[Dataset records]
╔══
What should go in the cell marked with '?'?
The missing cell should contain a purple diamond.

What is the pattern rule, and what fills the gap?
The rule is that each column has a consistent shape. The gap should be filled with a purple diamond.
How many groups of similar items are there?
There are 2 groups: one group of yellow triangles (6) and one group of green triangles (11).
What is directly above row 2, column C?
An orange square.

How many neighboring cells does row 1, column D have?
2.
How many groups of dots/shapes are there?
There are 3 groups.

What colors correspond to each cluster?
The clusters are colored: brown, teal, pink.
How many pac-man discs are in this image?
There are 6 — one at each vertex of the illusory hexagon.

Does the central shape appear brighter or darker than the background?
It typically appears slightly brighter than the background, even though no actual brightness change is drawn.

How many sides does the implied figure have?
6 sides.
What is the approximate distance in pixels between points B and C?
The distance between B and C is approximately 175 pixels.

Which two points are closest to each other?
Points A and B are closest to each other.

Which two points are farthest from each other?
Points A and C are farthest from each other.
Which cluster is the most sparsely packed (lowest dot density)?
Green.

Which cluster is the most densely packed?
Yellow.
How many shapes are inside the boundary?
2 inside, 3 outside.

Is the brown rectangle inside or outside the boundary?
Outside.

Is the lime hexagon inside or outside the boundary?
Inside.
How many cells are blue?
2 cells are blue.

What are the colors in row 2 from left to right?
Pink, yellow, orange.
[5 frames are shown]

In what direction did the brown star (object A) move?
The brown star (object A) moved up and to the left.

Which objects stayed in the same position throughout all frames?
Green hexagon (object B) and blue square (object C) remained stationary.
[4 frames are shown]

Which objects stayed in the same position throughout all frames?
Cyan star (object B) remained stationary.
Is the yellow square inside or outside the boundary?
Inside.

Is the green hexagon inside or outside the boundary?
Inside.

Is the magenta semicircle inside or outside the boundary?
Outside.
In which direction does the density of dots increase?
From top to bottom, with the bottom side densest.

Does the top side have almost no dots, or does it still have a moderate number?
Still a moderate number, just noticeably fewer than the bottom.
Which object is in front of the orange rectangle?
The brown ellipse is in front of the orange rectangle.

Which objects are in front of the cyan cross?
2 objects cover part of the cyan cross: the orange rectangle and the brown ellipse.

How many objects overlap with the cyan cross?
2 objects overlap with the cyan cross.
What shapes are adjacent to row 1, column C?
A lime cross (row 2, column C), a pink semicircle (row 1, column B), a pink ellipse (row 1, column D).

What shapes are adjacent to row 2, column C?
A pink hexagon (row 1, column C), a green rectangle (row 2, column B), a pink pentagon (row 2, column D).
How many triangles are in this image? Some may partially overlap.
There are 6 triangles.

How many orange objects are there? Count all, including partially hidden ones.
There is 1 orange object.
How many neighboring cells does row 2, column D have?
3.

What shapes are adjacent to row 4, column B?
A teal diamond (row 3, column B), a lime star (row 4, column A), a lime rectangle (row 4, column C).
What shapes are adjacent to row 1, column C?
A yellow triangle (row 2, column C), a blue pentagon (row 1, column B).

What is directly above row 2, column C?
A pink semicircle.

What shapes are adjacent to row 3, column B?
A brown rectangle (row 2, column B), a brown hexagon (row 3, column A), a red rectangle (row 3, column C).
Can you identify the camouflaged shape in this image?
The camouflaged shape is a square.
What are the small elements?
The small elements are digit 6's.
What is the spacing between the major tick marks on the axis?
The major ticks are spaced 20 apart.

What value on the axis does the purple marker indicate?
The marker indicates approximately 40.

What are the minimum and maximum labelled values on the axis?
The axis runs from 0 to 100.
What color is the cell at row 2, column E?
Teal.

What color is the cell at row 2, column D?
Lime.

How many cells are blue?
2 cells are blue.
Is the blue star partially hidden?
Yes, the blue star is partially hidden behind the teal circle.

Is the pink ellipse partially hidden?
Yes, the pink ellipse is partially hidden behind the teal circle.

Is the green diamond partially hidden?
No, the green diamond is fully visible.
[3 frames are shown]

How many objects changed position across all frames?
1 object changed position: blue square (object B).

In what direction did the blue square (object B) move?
╚══
Required work: With every line intact, print the records above again.

Task response:
What should go in the cell marked with '?'?
The missing cell should contain a purple diamond.

What is the pattern rule, and what fills the gap?
The rule is that each column has a consistent shape. The gap should be filled with a purple diamond.
How many groups of similar items are there?
There are 2 groups: one group of yellow triangles (6) and one group of green triangles (11).
What is directly above row 2, column C?
An orange square.

How many neighboring cells does row 1, column D have?
2.
How many groups of dots/shapes are there?
There are 3 groups.

What colors correspond to each cluster?
The clusters are colored: brown, teal, pink.
How many pac-man discs are in this image?
There are 6 — one at each vertex of the illusory hexagon.

Does the central shape appear brighter or darker than the background?
It typically appears slightly brighter than the background, even though no actual brightness change is drawn.

How many sides does the implied figure have?
6 sides.
What is the approximate distance in pixels between points B and C?
The distance between B and C is approximately 175 pixels.

Which two points are closest to each other?
Points A and B are closest to each other.

Which two points are farthest from each other?
Points A and C are farthest from each other.
Which cluster is the most sparsely packed (lowest dot density)?
Green.

Which cluster is the most densely packed?
Yellow.
How many shapes are inside the boundary?
2 inside, 3 outside.

Is the brown rectangle inside or outside the boundary?
Outside.

Is the lime hexagon inside or outside the boundary?
Inside.
How many cells are blue?
2 cells are blue.

What are the colors in row 2 from left to right?
Pink, yellow, orange.
[5 frames are shown]

In what direction did the brown star (object A) move?
The brown star (object A) moved up and to the left.

Which objects stayed in the same position throughout all frames?
Green hexagon (object B) and blue square (object C) remained stationary.
[4 frames are shown]

Which objects stayed in the same position throughout all frames?
Cyan star (object B) remained stationary.
Is the yellow square inside or outside the boundary?
Inside.

Is the green hexagon inside or outside the boundary?
Inside.

Is the magenta semicircle inside or outside the boundary?
Outside.
In which direction does the density of dots increase?
From top to bottom, with the bottom side densest.

Does the top side have almost no dots, or does it still have a moderate number?
Still a moderate number, just noticeably fewer than the bottom.
Which object is in front of the orange rectangle?
The brown ellipse is in front of the orange rectangle.

Which objects are in front of the cyan cross?
2 objects cover part of the cyan cross: the orange rectangle and the brown ellipse.

How many objects overlap with the cyan cross?
2 objects overlap with the cyan cross.
What shapes are adjacent to row 1, column C?
A lime cross (row 2, column C), a pink semicircle (row 1, column B), a pink ellipse (row 1, column D).

What shapes are adjacent to row 2, column C?
A pink hexagon (row 1, column C), a green rectangle (row 2, column B), a pink pentagon (row 2, column D).
How many triangles are in this image? Some may partially overlap.
There are 6 triangles.

How many orange objects are there? Count all, including partially hidden ones.
There is 1 orange object.
How many neighboring cells does row 2, column D have?
3.

What shapes are adjacent to row 4, column B?
A teal diamond (row 3, column B), a lime star (row 4, column A), a lime rectangle (row 4, column C).
What shapes are adjacent to row 1, column C?
A yellow triangle (row 2, column C), a blue pentagon (row 1, column B).

What is directly above row 2, column C?
A pink semicircle.

What shapes are adjacent to row 3, column B?
A brown rectangle (row 2, column B), a brown hexagon (row 3, column A), a red rectangle (row 3, column C).
Can you identify the camouflaged shape in this image?
The camouflaged shape is a square.
What are the small elements?
The small elements are digit 6's.
What is the spacing between the major tick marks on the axis?
The major ticks are spaced 20 apart.

What value on the axis does the purple marker indicate?
The marker indicates approximately 40.

What are the minimum and maximum labelled values on the axis?
The axis runs from 0 to 100.
What color is the cell at row 2, column E?
Teal.

What color is the cell at row 2, column D?
Lime.

How many cells are blue?
2 cells are blue.
Is the blue star partially hidden?
Yes, the blue star is partially hidden behind the teal circle.

Is the pink ellipse partially hidden?
Yes, the pink ellipse is partially hidden behind the teal circle.

Is the green diamond partially hidden?
No, the green diamond is fully visible.
[3 frames are shown]

How many objects changed position across all frames?
1 object changed position: blue square (object B).

In what direction did the blue square (object B) move?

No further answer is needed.